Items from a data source
--------------------------------------------------
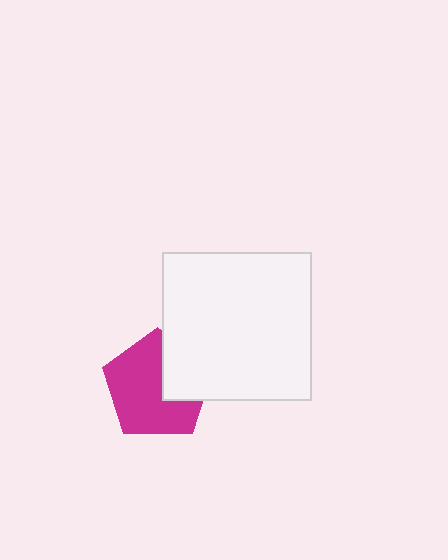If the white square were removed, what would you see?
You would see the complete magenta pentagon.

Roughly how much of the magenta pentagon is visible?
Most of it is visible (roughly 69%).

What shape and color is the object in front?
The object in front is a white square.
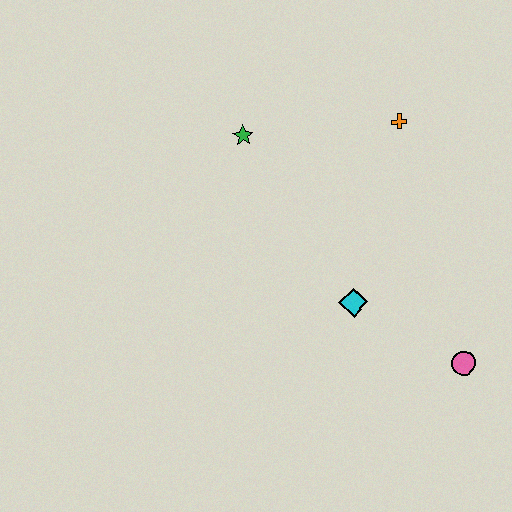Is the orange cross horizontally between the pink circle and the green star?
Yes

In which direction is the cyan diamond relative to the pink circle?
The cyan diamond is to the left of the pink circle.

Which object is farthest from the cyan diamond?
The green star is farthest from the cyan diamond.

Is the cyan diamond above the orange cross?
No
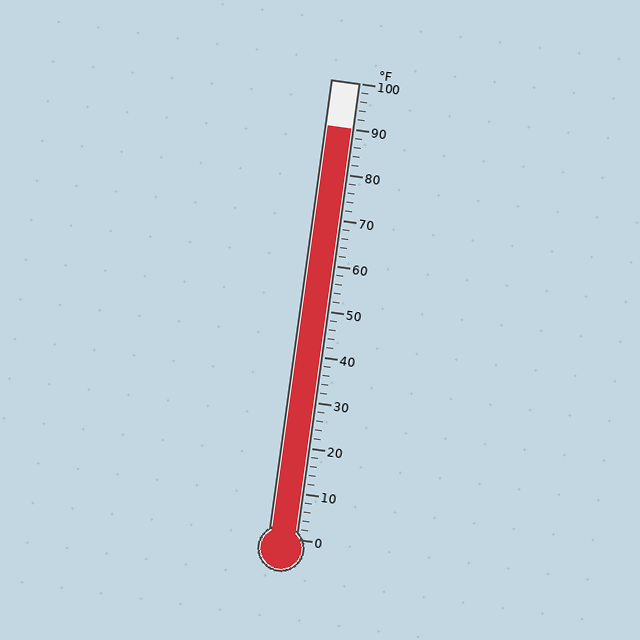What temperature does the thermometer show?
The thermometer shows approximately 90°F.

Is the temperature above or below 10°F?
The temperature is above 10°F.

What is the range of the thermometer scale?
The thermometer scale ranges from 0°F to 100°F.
--------------------------------------------------
**Do this:** Quote every line of the records above exactly; no picture is to be copied.

**Exercise output:**
If the white square were removed, what would you see?
You would see the complete magenta pentagon.

Roughly how much of the magenta pentagon is visible?
Most of it is visible (roughly 69%).

What shape and color is the object in front?
The object in front is a white square.
Is the orange cross horizontally between the pink circle and the green star?
Yes

In which direction is the cyan diamond relative to the pink circle?
The cyan diamond is to the left of the pink circle.

Which object is farthest from the cyan diamond?
The green star is farthest from the cyan diamond.

Is the cyan diamond above the orange cross?
No
What temperature does the thermometer show?
The thermometer shows approximately 90°F.

Is the temperature above or below 10°F?
The temperature is above 10°F.

What is the range of the thermometer scale?
The thermometer scale ranges from 0°F to 100°F.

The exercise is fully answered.